== Dataset excerpts ==

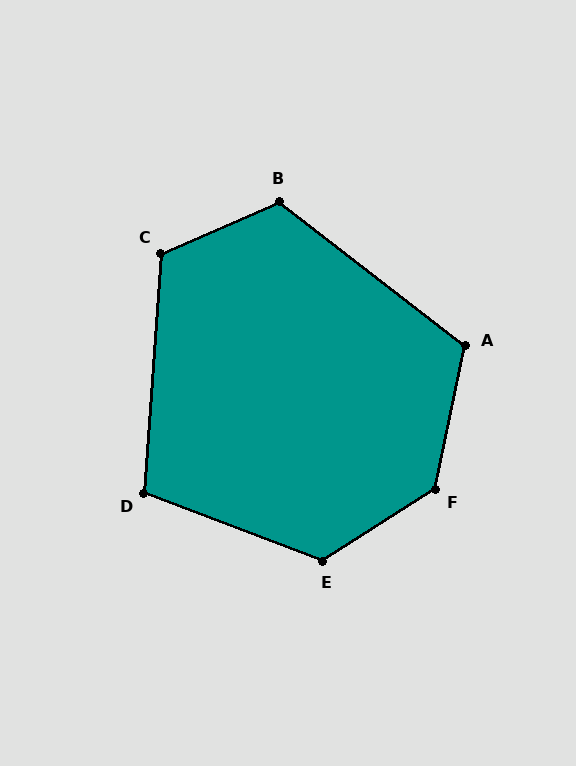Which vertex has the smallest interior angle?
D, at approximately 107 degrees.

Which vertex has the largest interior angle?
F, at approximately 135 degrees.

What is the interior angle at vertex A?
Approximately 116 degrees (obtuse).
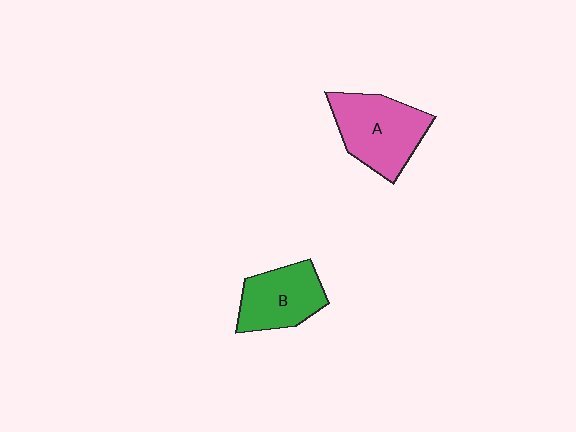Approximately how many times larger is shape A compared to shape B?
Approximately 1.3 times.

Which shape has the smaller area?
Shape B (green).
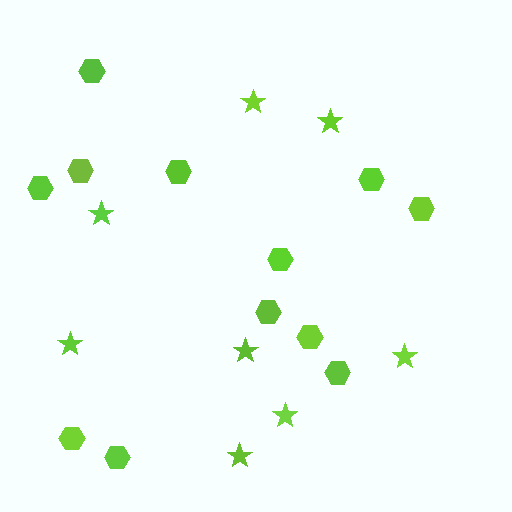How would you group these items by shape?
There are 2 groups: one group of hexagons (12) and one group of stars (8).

== Problem to work on ==
Print all of the entries word for word. Omit the pictures they contain.

== Task response ==
Which vertex has the smallest interior angle?
D, at approximately 107 degrees.

Which vertex has the largest interior angle?
F, at approximately 135 degrees.

What is the interior angle at vertex A?
Approximately 116 degrees (obtuse).
Approximately how many times larger is shape A compared to shape B?
Approximately 1.3 times.

Which shape has the smaller area?
Shape B (green).
How would you group these items by shape?
There are 2 groups: one group of hexagons (12) and one group of stars (8).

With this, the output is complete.